* [INPUT ROWS]:
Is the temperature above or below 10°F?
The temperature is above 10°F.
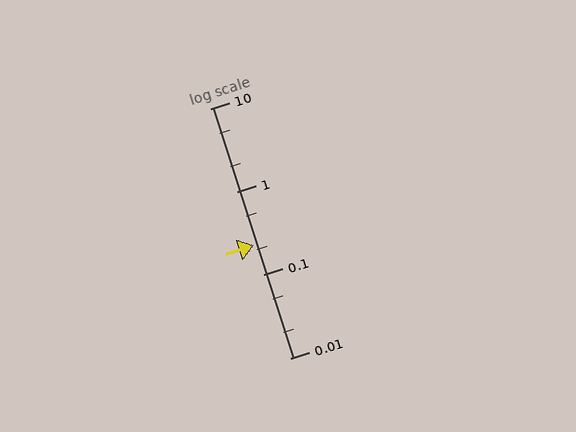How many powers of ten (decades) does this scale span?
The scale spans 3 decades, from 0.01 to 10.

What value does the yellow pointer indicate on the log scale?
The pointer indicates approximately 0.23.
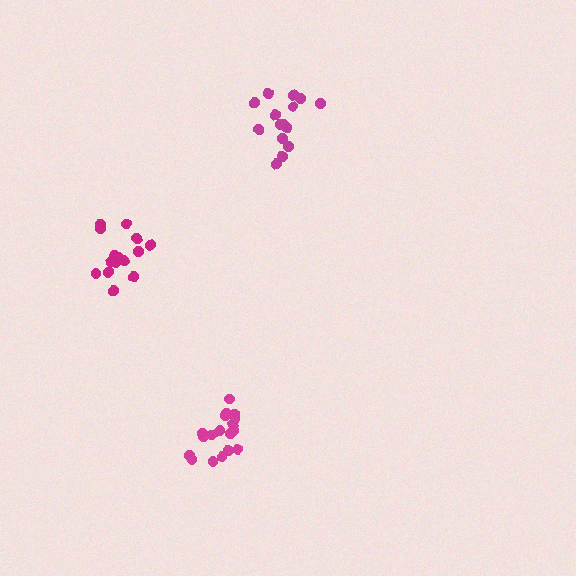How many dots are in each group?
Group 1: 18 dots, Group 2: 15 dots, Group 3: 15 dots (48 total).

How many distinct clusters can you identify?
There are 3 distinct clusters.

* * *

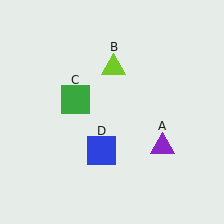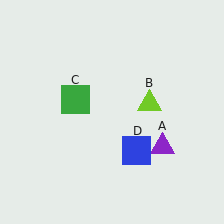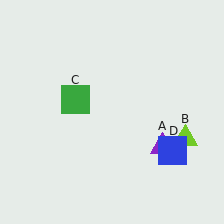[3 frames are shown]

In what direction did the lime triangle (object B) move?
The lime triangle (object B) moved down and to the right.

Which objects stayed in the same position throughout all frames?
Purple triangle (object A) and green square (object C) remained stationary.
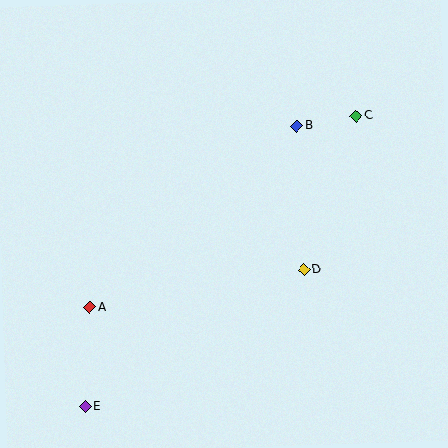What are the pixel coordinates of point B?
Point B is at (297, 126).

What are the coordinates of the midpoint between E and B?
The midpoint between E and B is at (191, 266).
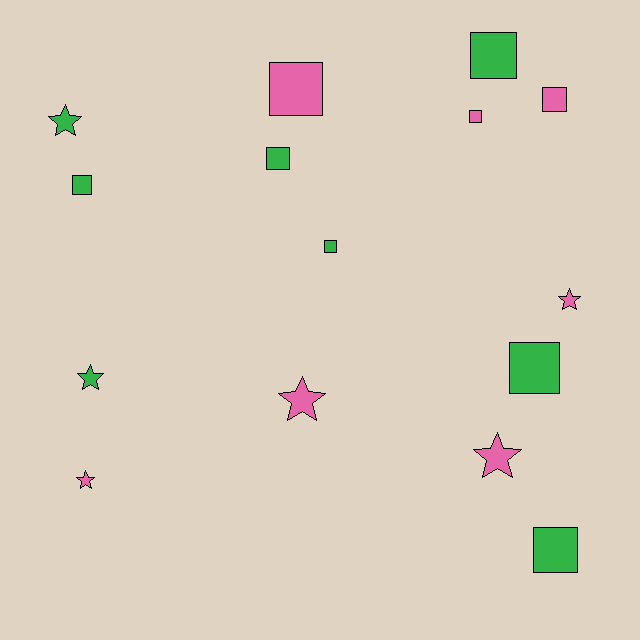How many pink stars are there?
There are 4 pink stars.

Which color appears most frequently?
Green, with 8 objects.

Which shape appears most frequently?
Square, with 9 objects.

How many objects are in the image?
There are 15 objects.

==

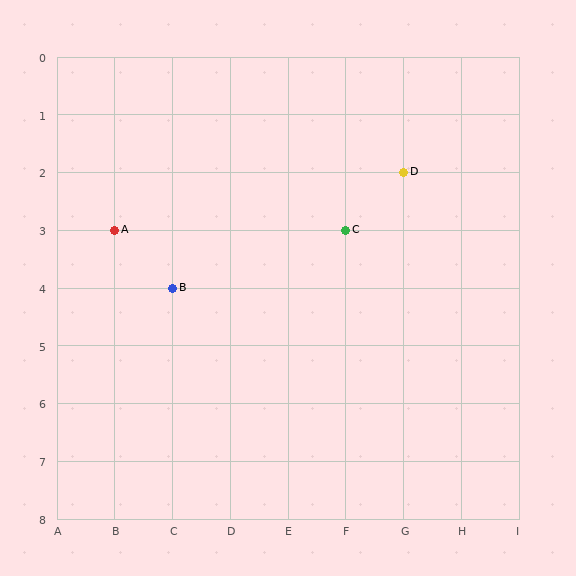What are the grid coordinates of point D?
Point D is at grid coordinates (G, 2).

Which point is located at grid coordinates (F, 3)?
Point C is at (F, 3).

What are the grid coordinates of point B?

* [TASK INSTRUCTIONS]:
Make an exact copy of the lines from the one that contains "What are the grid coordinates of point D?" through the one that contains "What are the grid coordinates of point B?", both included, and no other lines. Pictures are skipped.

* [COMPLETED EXERCISE]:
What are the grid coordinates of point D?
Point D is at grid coordinates (G, 2).

Which point is located at grid coordinates (F, 3)?
Point C is at (F, 3).

What are the grid coordinates of point B?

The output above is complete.